##### Data for this exercise
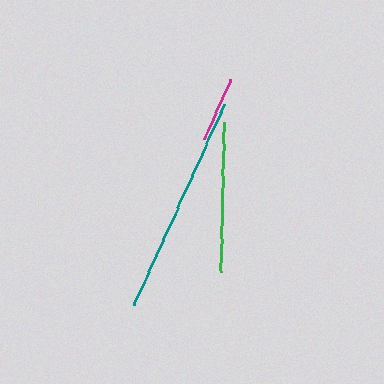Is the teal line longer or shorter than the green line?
The teal line is longer than the green line.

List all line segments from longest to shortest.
From longest to shortest: teal, green, magenta.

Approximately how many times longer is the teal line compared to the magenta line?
The teal line is approximately 3.4 times the length of the magenta line.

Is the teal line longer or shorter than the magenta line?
The teal line is longer than the magenta line.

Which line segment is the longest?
The teal line is the longest at approximately 220 pixels.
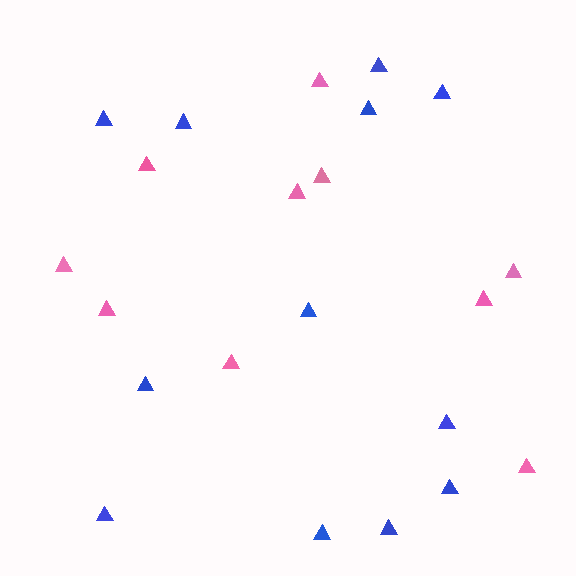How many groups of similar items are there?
There are 2 groups: one group of pink triangles (10) and one group of blue triangles (12).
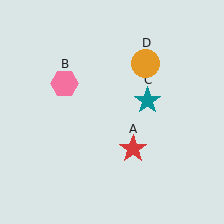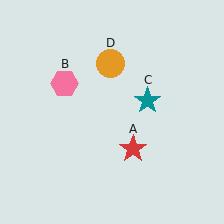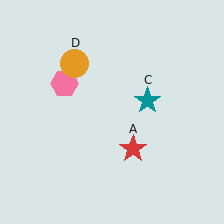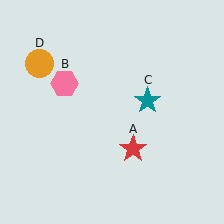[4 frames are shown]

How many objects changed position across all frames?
1 object changed position: orange circle (object D).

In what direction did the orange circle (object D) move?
The orange circle (object D) moved left.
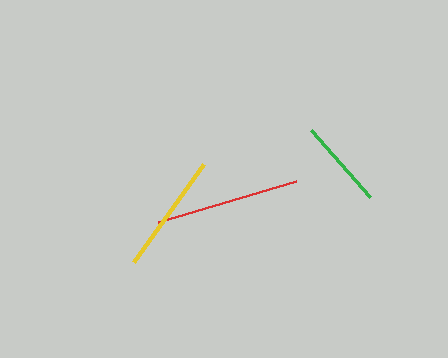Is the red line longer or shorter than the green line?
The red line is longer than the green line.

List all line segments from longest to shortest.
From longest to shortest: red, yellow, green.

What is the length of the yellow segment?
The yellow segment is approximately 120 pixels long.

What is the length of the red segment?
The red segment is approximately 144 pixels long.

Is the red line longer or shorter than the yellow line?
The red line is longer than the yellow line.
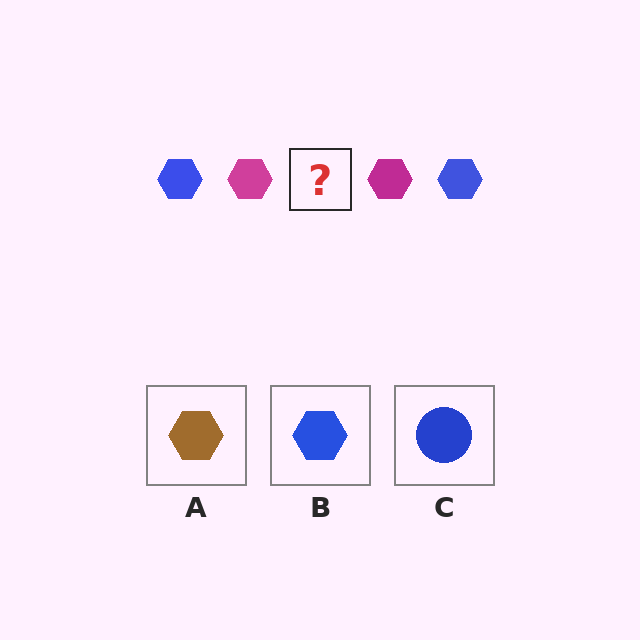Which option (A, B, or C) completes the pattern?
B.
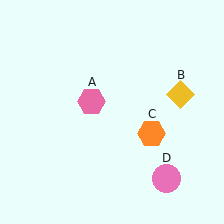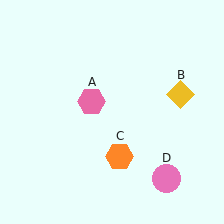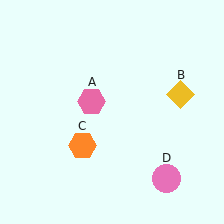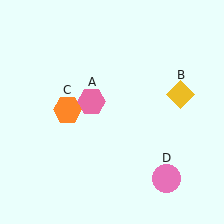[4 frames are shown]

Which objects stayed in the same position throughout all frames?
Pink hexagon (object A) and yellow diamond (object B) and pink circle (object D) remained stationary.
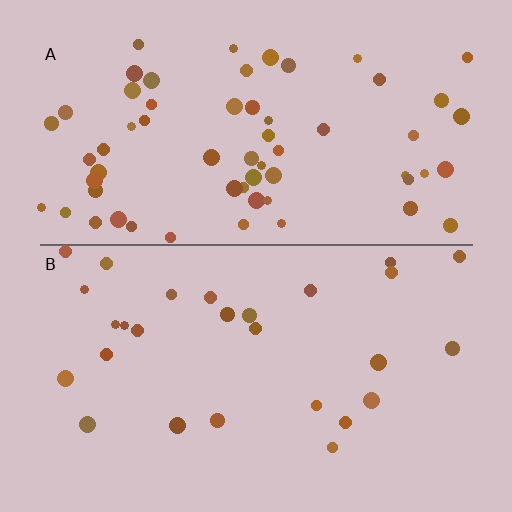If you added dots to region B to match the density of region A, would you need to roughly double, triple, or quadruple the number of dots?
Approximately double.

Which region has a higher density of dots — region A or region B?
A (the top).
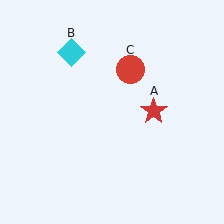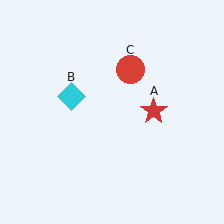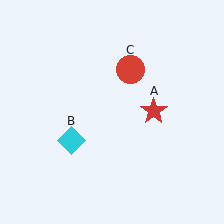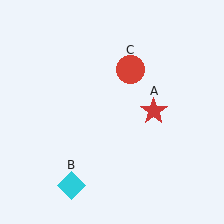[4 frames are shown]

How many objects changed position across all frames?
1 object changed position: cyan diamond (object B).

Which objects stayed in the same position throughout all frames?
Red star (object A) and red circle (object C) remained stationary.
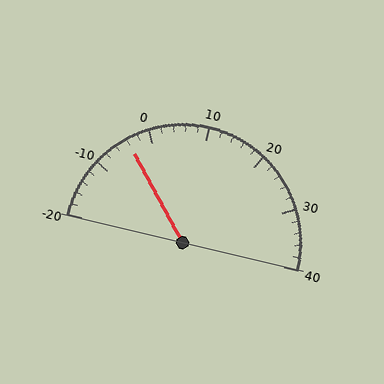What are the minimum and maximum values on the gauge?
The gauge ranges from -20 to 40.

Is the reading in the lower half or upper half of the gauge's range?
The reading is in the lower half of the range (-20 to 40).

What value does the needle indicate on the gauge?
The needle indicates approximately -4.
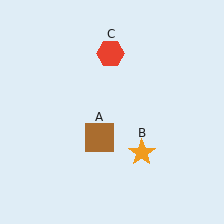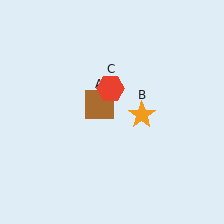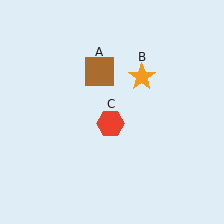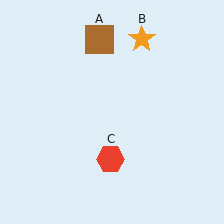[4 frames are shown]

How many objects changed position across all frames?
3 objects changed position: brown square (object A), orange star (object B), red hexagon (object C).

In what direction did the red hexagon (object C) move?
The red hexagon (object C) moved down.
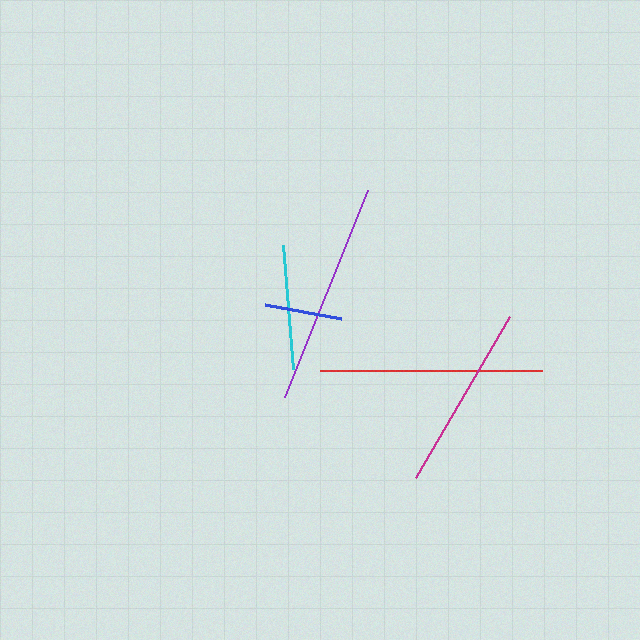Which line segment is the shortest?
The blue line is the shortest at approximately 77 pixels.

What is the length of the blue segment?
The blue segment is approximately 77 pixels long.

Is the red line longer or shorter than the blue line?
The red line is longer than the blue line.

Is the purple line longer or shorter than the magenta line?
The purple line is longer than the magenta line.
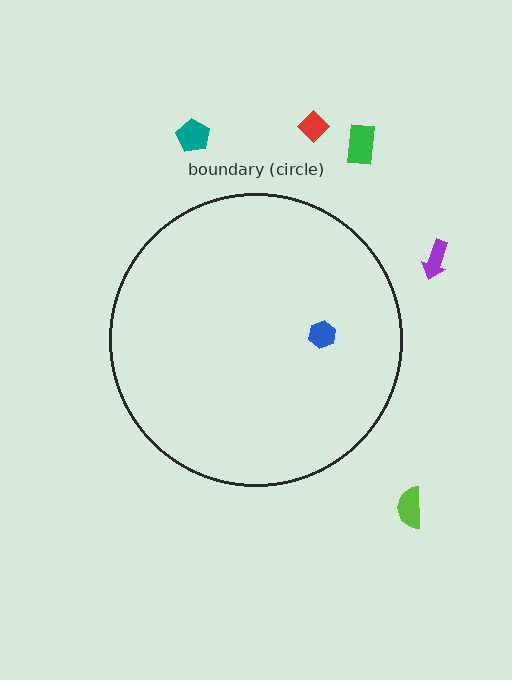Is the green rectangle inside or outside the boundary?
Outside.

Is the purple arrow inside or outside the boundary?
Outside.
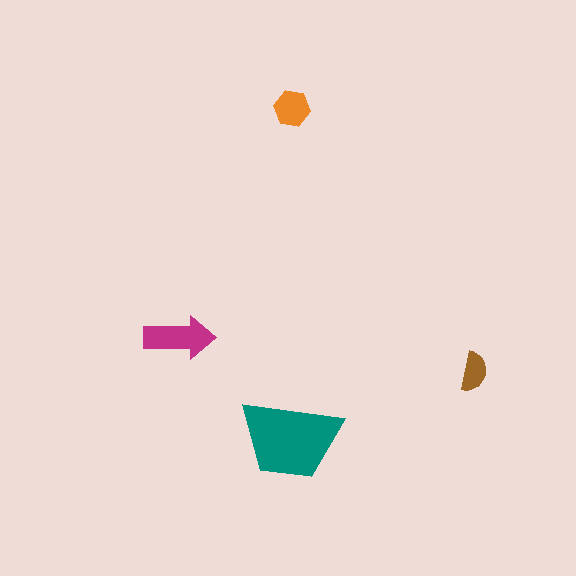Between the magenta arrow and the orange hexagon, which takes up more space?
The magenta arrow.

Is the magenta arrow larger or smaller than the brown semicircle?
Larger.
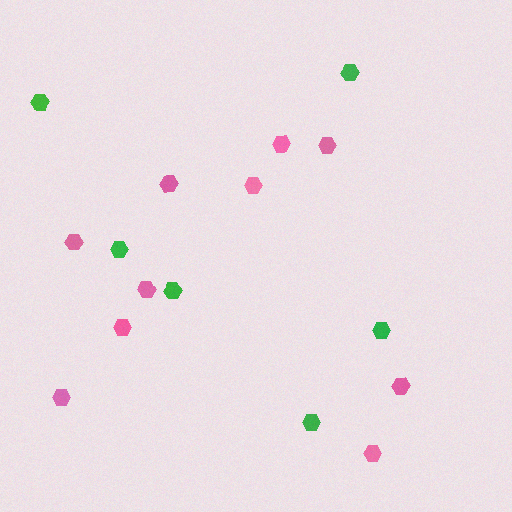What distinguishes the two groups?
There are 2 groups: one group of pink hexagons (10) and one group of green hexagons (6).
##########
*Directive*. Using the records above, retype everything exactly except the pictures.

*Written response*.
Is the teal line longer or shorter than the green line?
The teal line is longer than the green line.

List all line segments from longest to shortest.
From longest to shortest: teal, green, magenta.

Approximately how many times longer is the teal line compared to the magenta line?
The teal line is approximately 3.4 times the length of the magenta line.

Is the teal line longer or shorter than the magenta line?
The teal line is longer than the magenta line.

Which line segment is the longest?
The teal line is the longest at approximately 220 pixels.
How many groups of similar items are there?
There are 2 groups: one group of pink triangles (10) and one group of blue triangles (12).
[4 frames are shown]

How many objects changed position across all frames?
1 object changed position: orange circle (object D).

In what direction did the orange circle (object D) move?
The orange circle (object D) moved left.
Is the red line longer or shorter than the green line?
The red line is longer than the green line.

List all line segments from longest to shortest.
From longest to shortest: red, yellow, green.

What is the length of the yellow segment?
The yellow segment is approximately 120 pixels long.

What is the length of the red segment?
The red segment is approximately 144 pixels long.

Is the red line longer or shorter than the yellow line?
The red line is longer than the yellow line.
Which option (A, B, or C) completes the pattern?
B.
[4 frames are shown]

Which objects stayed in the same position throughout all frames?
Pink hexagon (object A) and yellow diamond (object B) and pink circle (object D) remained stationary.
If you added dots to region B to match the density of region A, would you need to roughly double, triple, or quadruple the number of dots?
Approximately double.

Which region has a higher density of dots — region A or region B?
A (the top).
[4 frames are shown]

How many objects changed position across all frames?
1 object changed position: cyan diamond (object B).

Which objects stayed in the same position throughout all frames?
Red star (object A) and red circle (object C) remained stationary.
What are the minimum and maximum values on the gauge?
The gauge ranges from -20 to 40.

Is the reading in the lower half or upper half of the gauge's range?
The reading is in the lower half of the range (-20 to 40).

What value does the needle indicate on the gauge?
The needle indicates approximately -4.
[4 frames are shown]

How many objects changed position across all frames?
3 objects changed position: brown square (object A), orange star (object B), red hexagon (object C).

In what direction did the red hexagon (object C) move?
The red hexagon (object C) moved down.
Which line segment is the shortest?
The blue line is the shortest at approximately 77 pixels.

What is the length of the blue segment?
The blue segment is approximately 77 pixels long.

Is the red line longer or shorter than the blue line?
The red line is longer than the blue line.

Is the purple line longer or shorter than the magenta line?
The purple line is longer than the magenta line.
Is the green rectangle inside or outside the boundary?
Outside.

Is the purple arrow inside or outside the boundary?
Outside.
Between the magenta arrow and the orange hexagon, which takes up more space?
The magenta arrow.

Is the magenta arrow larger or smaller than the brown semicircle?
Larger.
What distinguishes the two groups?
There are 2 groups: one group of pink hexagons (10) and one group of green hexagons (6).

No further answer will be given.